### Exercise prompt
Below are some records. Retype exactly the lines from the one containing "In which direction" through the one containing "How many groups of dots/shapes are there?", both included, skipping every picture.

### Provided records
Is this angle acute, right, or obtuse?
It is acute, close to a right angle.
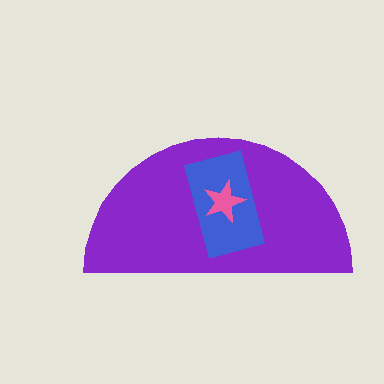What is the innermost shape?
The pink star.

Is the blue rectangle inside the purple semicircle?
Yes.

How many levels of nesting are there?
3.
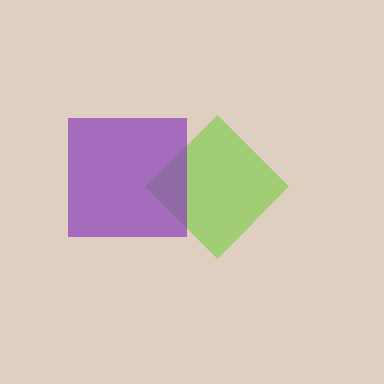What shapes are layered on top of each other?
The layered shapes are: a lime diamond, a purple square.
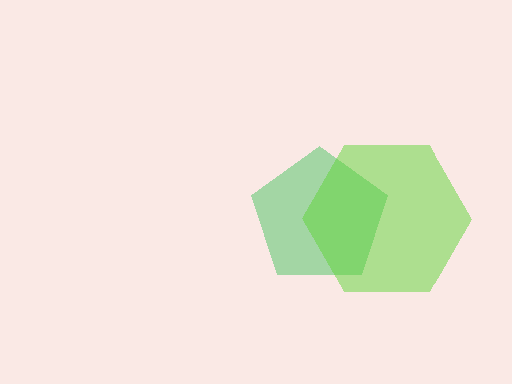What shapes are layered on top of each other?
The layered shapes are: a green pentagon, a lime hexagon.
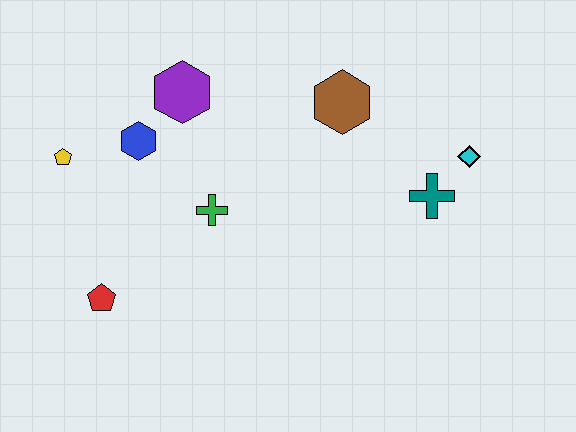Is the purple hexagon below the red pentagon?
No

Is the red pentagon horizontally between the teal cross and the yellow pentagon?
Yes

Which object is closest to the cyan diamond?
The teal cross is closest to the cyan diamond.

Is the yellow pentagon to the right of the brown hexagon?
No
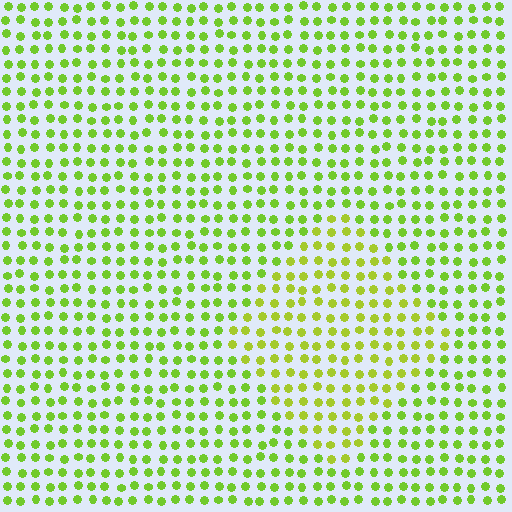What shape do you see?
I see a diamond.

==

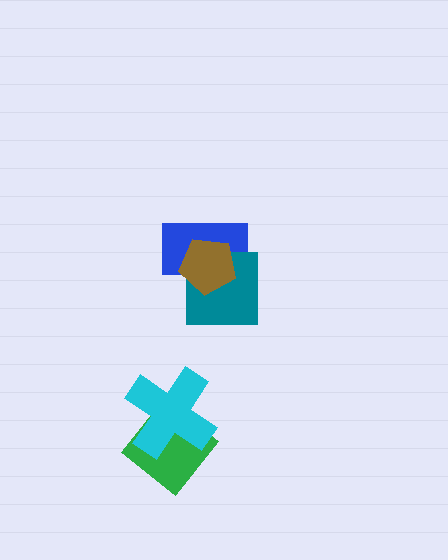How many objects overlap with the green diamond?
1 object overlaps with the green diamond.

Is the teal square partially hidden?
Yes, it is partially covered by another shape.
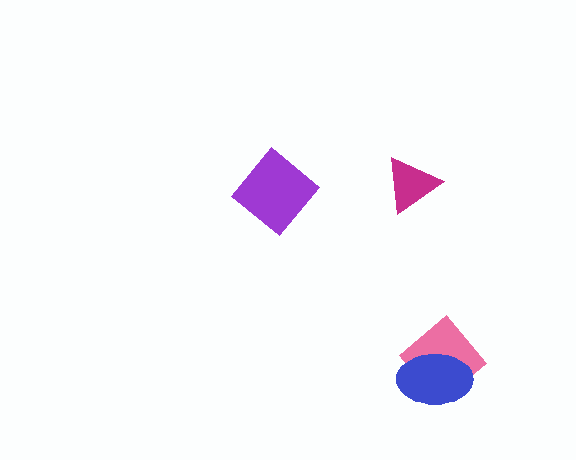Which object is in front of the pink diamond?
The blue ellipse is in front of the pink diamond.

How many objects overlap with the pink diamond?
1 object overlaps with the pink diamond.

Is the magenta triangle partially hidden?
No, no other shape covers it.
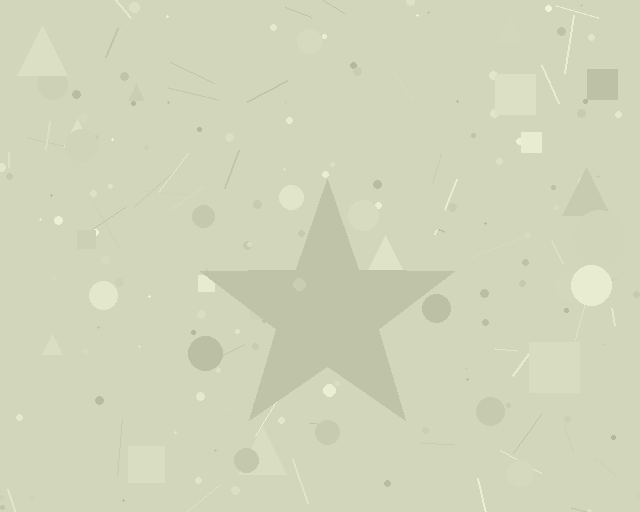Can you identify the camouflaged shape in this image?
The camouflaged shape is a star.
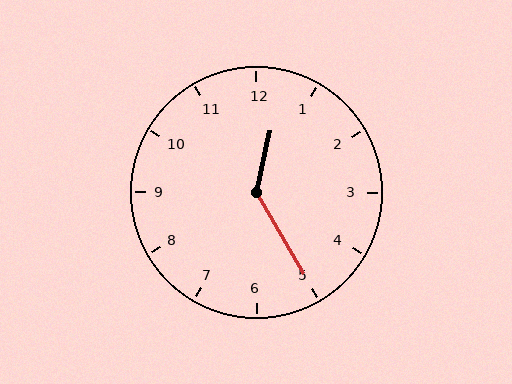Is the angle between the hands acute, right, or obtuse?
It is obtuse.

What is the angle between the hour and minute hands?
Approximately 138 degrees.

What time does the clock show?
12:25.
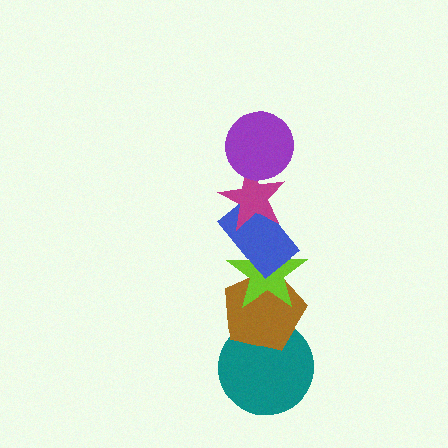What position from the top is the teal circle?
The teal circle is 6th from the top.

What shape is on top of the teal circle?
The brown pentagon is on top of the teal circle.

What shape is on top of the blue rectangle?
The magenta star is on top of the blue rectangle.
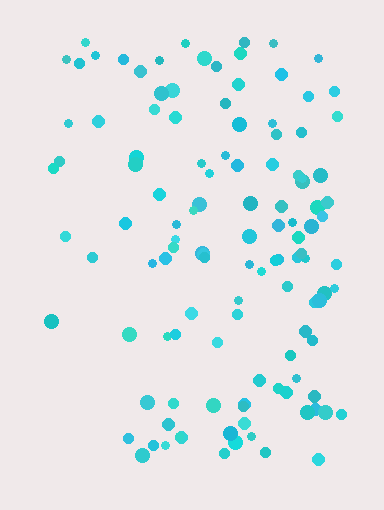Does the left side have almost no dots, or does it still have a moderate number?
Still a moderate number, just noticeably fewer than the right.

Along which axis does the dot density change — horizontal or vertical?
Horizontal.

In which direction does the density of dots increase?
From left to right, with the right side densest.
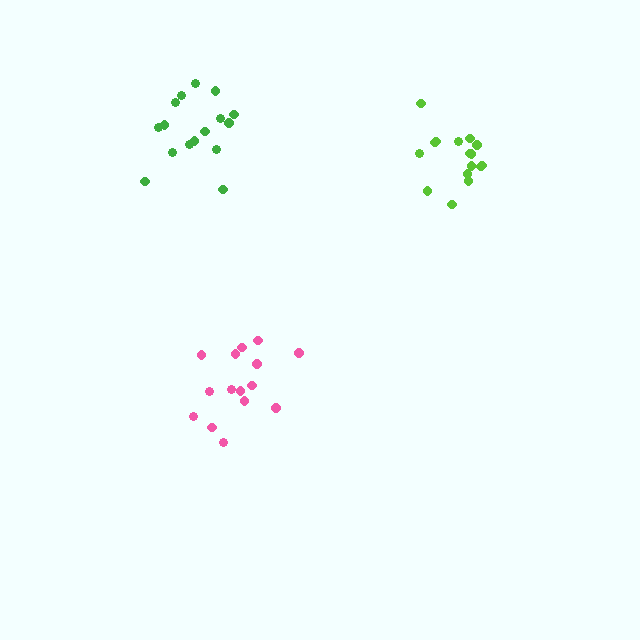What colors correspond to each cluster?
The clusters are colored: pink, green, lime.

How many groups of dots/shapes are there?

==

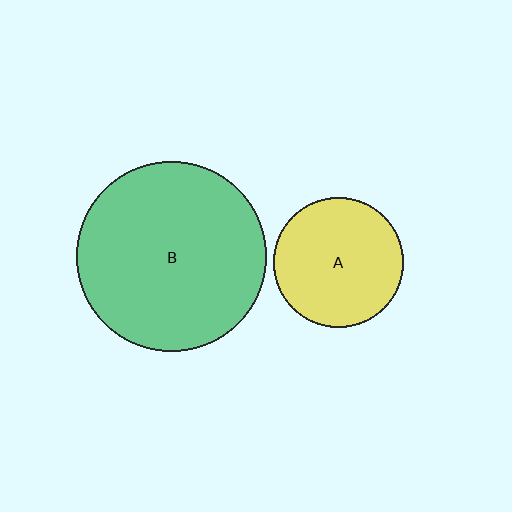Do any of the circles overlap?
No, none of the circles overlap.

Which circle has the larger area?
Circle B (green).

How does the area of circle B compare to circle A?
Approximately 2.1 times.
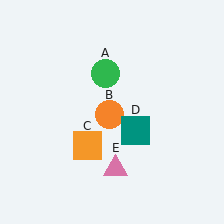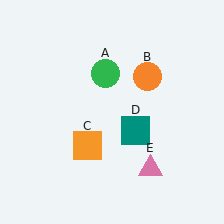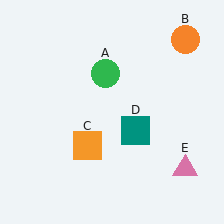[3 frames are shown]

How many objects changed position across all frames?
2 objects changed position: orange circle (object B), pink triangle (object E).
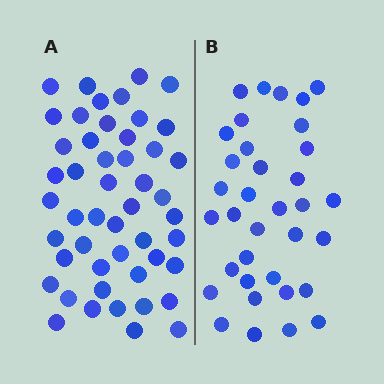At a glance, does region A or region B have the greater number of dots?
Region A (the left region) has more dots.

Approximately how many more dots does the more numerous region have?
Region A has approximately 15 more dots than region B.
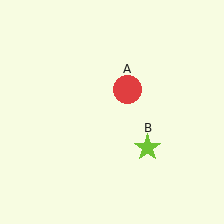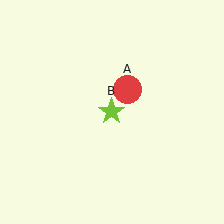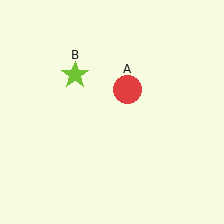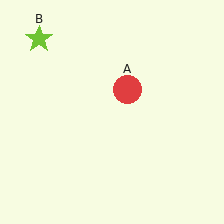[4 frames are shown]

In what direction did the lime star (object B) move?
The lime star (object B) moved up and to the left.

### Worked solution
In which direction does the density of dots increase?
From left to right, with the right side densest.
What colors correspond to each cluster?
The clusters are colored: pink, green, lime.

How many groups of dots/shapes are there?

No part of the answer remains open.